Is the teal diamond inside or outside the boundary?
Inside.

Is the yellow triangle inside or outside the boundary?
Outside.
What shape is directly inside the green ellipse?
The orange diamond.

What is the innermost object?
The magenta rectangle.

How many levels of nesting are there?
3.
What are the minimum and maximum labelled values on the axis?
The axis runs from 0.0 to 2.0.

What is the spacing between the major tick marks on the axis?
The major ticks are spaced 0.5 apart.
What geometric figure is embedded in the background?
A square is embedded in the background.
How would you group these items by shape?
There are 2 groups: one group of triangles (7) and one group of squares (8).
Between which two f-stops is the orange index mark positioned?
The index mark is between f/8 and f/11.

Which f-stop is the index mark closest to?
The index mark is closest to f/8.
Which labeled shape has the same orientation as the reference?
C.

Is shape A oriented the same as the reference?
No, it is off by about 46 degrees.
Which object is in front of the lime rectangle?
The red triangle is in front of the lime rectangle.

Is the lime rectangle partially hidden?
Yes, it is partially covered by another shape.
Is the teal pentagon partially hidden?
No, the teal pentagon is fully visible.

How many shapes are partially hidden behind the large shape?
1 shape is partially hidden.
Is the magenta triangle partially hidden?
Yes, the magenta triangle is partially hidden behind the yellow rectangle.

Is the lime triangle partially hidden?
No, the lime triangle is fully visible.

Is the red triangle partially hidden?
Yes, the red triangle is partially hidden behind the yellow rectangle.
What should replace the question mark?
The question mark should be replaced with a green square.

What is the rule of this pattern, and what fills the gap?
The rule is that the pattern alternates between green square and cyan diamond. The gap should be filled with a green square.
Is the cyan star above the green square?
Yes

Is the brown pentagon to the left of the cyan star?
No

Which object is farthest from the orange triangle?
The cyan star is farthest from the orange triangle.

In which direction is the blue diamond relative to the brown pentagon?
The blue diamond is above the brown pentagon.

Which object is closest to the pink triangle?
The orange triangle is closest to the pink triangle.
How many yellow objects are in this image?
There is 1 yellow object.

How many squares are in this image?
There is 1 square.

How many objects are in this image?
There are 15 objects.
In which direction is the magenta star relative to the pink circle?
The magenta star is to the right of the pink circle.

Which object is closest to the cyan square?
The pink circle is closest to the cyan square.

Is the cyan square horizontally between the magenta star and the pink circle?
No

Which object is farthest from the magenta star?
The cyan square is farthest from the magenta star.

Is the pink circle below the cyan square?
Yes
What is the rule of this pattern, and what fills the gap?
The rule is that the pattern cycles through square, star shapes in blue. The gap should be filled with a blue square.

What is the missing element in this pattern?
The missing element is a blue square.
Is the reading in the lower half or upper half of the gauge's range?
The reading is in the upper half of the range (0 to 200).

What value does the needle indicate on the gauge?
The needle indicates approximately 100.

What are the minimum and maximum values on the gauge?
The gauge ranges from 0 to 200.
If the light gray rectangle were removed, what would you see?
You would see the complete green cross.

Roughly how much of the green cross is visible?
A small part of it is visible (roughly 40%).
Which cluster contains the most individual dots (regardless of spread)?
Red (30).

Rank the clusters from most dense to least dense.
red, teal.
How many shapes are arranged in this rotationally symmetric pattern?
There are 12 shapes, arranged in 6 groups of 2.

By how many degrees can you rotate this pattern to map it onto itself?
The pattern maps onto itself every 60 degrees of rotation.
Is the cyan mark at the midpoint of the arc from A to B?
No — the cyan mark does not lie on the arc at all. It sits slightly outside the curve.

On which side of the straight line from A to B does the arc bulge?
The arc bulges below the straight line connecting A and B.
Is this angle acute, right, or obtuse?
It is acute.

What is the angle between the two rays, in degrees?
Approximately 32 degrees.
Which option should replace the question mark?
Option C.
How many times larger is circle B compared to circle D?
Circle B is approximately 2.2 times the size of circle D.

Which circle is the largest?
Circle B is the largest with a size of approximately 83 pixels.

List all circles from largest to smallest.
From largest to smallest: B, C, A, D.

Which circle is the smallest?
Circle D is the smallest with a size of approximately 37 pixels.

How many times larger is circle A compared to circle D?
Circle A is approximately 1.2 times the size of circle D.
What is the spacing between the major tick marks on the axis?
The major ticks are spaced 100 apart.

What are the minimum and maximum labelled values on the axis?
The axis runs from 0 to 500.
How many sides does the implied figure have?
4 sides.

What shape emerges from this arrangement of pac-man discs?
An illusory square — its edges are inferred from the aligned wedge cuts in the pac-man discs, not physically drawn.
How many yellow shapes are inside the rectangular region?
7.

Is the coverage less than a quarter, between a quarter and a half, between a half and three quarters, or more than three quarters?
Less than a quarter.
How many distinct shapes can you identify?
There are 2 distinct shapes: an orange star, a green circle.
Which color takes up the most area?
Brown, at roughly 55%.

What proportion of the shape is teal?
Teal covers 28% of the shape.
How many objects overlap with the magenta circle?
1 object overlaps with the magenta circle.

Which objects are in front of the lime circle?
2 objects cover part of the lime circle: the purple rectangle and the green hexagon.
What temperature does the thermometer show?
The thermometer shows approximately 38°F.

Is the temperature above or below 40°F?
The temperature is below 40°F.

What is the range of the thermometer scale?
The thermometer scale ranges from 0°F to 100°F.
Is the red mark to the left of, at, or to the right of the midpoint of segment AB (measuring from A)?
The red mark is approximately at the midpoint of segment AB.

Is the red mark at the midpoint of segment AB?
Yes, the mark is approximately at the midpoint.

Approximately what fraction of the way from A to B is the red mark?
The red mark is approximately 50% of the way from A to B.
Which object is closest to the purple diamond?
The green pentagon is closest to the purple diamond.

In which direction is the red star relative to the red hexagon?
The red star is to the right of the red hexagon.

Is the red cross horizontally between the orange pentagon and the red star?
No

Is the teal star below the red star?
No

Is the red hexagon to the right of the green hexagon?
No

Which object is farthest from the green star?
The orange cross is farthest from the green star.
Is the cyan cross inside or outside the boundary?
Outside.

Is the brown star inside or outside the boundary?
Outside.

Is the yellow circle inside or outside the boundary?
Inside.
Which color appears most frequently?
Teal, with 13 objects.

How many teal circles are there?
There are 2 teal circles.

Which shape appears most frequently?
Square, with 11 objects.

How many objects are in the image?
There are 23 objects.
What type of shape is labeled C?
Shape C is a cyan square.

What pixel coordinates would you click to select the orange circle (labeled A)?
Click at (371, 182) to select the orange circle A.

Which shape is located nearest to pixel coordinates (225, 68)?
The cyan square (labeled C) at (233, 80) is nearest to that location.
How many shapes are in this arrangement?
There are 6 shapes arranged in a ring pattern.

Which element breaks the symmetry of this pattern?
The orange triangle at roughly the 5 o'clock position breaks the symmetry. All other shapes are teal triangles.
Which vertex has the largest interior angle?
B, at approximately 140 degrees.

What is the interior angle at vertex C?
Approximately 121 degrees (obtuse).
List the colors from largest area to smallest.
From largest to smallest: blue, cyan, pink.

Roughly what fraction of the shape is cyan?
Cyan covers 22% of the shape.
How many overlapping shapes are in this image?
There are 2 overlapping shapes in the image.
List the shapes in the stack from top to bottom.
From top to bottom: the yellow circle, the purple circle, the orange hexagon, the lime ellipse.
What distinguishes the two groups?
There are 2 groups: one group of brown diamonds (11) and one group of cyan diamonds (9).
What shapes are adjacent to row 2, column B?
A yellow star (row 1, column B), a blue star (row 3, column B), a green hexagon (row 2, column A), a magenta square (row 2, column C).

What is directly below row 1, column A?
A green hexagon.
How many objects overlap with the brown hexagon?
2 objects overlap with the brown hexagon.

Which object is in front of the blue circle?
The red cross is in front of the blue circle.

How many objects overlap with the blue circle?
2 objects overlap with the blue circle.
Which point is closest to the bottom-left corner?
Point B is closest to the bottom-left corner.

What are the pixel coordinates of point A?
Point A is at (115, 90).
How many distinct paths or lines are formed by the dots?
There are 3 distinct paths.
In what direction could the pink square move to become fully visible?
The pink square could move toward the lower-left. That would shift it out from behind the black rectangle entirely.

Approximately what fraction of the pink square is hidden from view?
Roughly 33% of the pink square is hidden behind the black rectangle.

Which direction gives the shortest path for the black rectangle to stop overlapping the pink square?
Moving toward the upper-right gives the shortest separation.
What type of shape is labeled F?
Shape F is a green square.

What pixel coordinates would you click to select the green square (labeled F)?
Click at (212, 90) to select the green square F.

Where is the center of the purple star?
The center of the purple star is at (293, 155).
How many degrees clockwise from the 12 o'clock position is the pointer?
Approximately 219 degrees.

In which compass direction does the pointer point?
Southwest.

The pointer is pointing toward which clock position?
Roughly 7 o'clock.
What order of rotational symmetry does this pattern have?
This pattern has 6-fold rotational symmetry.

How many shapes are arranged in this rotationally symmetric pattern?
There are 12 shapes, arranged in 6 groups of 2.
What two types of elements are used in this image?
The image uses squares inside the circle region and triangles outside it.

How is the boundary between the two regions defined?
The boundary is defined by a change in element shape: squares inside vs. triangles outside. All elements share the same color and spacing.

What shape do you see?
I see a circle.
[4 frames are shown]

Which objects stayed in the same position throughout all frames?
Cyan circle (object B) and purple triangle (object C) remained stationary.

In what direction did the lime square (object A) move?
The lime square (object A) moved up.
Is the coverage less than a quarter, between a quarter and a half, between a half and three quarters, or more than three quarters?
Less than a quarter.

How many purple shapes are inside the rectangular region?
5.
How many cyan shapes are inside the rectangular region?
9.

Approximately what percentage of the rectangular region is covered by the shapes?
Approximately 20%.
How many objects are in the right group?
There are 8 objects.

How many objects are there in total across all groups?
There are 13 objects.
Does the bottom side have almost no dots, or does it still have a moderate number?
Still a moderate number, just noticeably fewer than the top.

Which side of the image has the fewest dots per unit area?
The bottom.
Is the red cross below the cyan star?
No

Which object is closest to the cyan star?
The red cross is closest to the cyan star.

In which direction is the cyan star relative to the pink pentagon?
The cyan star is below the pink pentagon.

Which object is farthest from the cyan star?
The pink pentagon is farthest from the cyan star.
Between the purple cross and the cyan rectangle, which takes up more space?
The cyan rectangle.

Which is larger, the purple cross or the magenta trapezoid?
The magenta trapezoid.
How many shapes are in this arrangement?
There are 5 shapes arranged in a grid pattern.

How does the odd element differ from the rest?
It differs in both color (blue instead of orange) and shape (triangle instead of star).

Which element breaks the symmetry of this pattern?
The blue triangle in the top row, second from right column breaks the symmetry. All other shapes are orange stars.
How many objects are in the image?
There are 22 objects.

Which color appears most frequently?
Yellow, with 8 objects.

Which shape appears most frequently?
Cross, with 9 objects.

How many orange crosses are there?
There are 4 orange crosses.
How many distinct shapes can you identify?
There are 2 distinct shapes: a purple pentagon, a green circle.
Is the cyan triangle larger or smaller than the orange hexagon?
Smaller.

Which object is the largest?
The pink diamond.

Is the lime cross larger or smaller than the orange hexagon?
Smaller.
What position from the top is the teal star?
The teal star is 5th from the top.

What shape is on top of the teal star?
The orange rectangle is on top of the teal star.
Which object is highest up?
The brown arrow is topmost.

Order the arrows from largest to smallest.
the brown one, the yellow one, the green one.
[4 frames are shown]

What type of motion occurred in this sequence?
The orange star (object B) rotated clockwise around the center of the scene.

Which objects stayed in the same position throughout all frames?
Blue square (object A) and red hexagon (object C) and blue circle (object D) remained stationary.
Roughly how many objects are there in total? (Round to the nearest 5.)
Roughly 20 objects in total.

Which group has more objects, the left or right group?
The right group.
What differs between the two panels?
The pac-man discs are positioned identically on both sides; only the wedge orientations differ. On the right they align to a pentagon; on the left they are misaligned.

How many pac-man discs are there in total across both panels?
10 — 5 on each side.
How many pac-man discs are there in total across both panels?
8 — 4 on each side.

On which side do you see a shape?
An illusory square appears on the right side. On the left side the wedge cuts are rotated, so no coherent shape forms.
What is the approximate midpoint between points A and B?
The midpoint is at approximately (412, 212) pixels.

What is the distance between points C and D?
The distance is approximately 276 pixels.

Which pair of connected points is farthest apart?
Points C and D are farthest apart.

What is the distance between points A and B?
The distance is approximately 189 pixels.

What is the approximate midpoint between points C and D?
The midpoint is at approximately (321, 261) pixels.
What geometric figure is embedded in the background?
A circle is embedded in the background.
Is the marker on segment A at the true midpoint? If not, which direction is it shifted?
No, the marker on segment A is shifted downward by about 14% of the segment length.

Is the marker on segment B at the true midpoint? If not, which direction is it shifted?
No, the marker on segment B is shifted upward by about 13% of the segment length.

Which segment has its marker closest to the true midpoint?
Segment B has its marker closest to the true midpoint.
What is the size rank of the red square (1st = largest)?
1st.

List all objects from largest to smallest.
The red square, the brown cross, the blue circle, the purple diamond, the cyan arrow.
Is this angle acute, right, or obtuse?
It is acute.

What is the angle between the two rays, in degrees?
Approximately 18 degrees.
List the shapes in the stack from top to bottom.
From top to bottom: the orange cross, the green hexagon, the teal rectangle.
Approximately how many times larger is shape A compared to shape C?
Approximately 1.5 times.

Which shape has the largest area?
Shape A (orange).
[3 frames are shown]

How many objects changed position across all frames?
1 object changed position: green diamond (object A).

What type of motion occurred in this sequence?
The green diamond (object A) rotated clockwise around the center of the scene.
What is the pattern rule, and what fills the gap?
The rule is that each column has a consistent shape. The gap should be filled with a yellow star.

====

_Problem details:_ Output the line that contains "How many objects changed", followed by every later line in the listing, with no line omitted and none added.

_Output for this exercise:_
How many objects changed position across all frames?
1 object changed position: green diamond (object A).

What type of motion occurred in this sequence?
The green diamond (object A) rotated clockwise around the center of the scene.
What is the pattern rule, and what fills the gap?
The rule is that each column has a consistent shape. The gap should be filled with a yellow star.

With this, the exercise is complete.